--- What to work on ---
Exclude all pictures, then copy each of the records exactly as written.

═════ Records for this task

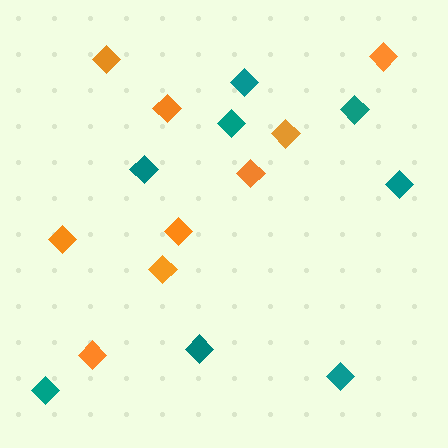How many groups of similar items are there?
There are 2 groups: one group of orange diamonds (9) and one group of teal diamonds (8).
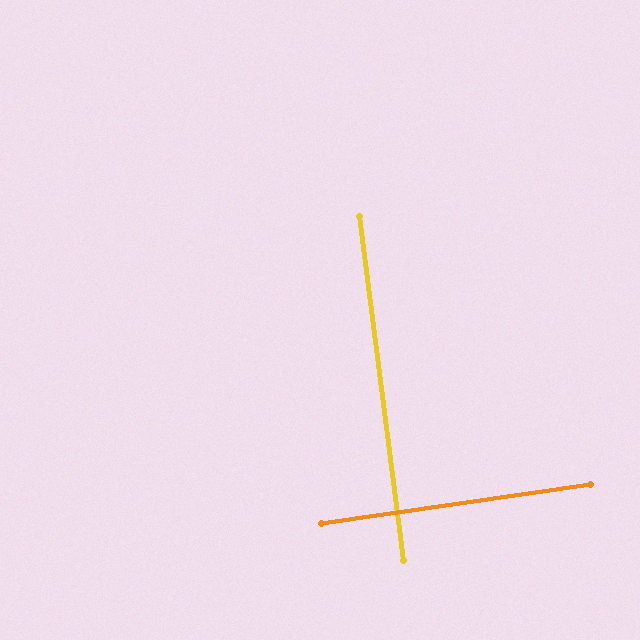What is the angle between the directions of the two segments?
Approximately 89 degrees.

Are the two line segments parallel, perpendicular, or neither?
Perpendicular — they meet at approximately 89°.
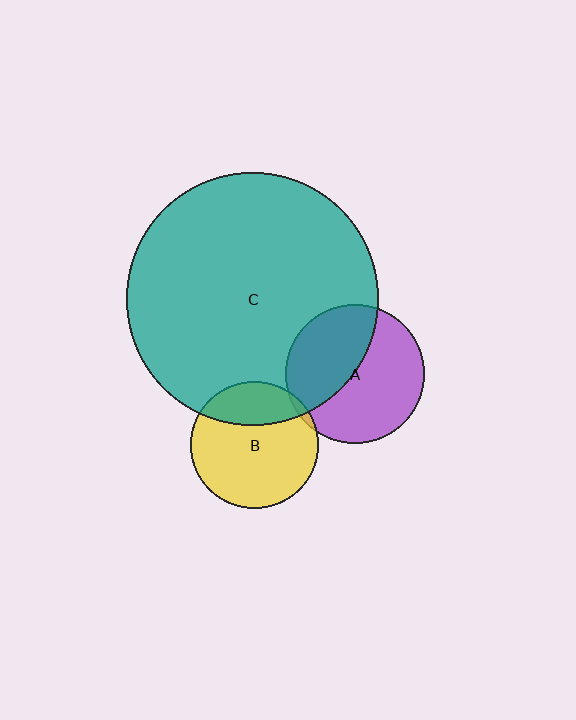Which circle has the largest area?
Circle C (teal).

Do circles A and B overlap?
Yes.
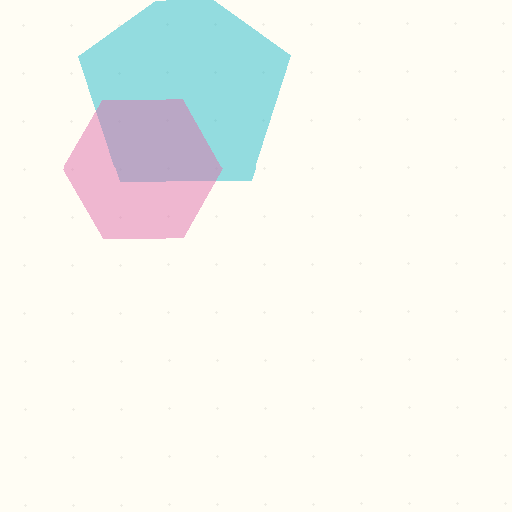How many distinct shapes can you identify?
There are 2 distinct shapes: a cyan pentagon, a pink hexagon.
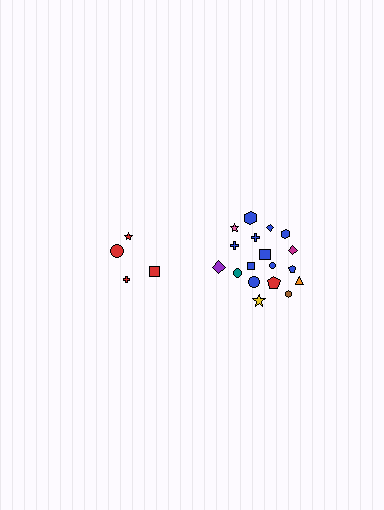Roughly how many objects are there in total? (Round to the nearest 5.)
Roughly 20 objects in total.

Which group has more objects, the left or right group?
The right group.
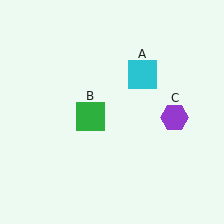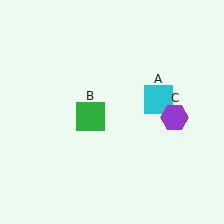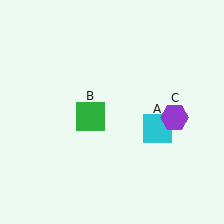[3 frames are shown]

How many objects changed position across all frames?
1 object changed position: cyan square (object A).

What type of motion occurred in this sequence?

══════════

--- Final result ---
How many groups of similar items are there?
There are 2 groups: one group of orange diamonds (9) and one group of teal diamonds (8).
What is the angle between the directions of the two segments?
Approximately 89 degrees.

Are the two line segments parallel, perpendicular, or neither?
Perpendicular — they meet at approximately 89°.
Which circle has the largest area?
Circle C (teal).

Do circles A and B overlap?
Yes.
How many distinct shapes can you identify?
There are 2 distinct shapes: a cyan pentagon, a pink hexagon.
Roughly how many objects are there in total? (Round to the nearest 5.)
Roughly 20 objects in total.

Which group has more objects, the left or right group?
The right group.
[3 frames are shown]

How many objects changed position across all frames?
1 object changed position: cyan square (object A).

What type of motion occurred in this sequence?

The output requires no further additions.